Extracted data entries
* Start *
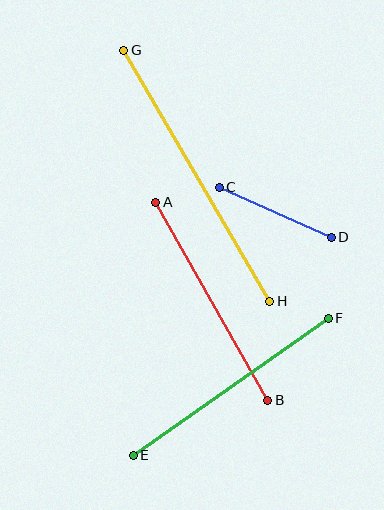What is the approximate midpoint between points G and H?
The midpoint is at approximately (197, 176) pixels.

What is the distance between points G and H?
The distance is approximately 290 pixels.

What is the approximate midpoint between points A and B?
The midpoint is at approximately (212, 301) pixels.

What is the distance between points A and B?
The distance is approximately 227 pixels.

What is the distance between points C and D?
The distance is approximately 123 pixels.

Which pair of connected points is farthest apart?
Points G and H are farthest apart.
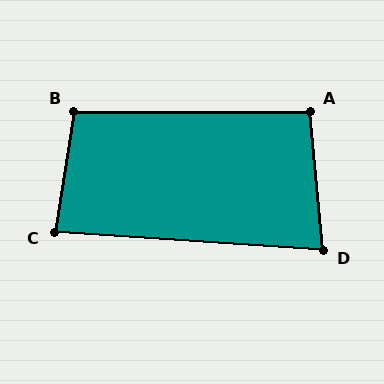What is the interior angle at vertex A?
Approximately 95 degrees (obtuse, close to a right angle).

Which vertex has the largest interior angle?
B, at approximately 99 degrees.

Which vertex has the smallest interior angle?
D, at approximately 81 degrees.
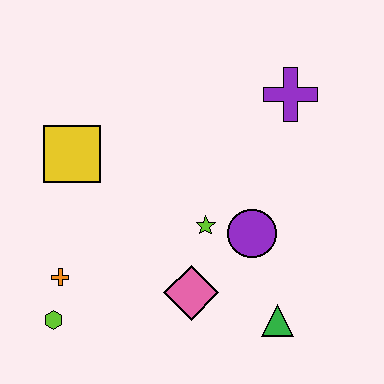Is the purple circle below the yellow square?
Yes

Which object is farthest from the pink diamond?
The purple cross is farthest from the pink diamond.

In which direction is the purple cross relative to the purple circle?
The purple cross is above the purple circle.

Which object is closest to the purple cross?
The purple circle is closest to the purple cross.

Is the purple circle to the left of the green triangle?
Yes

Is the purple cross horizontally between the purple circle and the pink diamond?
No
* End *
* Start *
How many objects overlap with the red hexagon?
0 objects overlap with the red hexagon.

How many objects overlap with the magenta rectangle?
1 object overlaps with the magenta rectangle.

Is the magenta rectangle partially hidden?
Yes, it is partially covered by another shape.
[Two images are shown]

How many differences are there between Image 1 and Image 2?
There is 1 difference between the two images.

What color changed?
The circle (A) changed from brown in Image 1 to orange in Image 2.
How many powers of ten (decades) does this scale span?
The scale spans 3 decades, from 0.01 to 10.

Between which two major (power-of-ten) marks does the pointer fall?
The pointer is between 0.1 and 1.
* End *
- **TASK BRIEF**: Starting at the line that contains "How many objects overlap with the red" and ending at the line that contains "[Two images are shown]", retype each line exactly; omit everything outside that range.

- **EXERCISE OUTPUT**:
How many objects overlap with the red hexagon?
0 objects overlap with the red hexagon.

How many objects overlap with the magenta rectangle?
1 object overlaps with the magenta rectangle.

Is the magenta rectangle partially hidden?
Yes, it is partially covered by another shape.
[Two images are shown]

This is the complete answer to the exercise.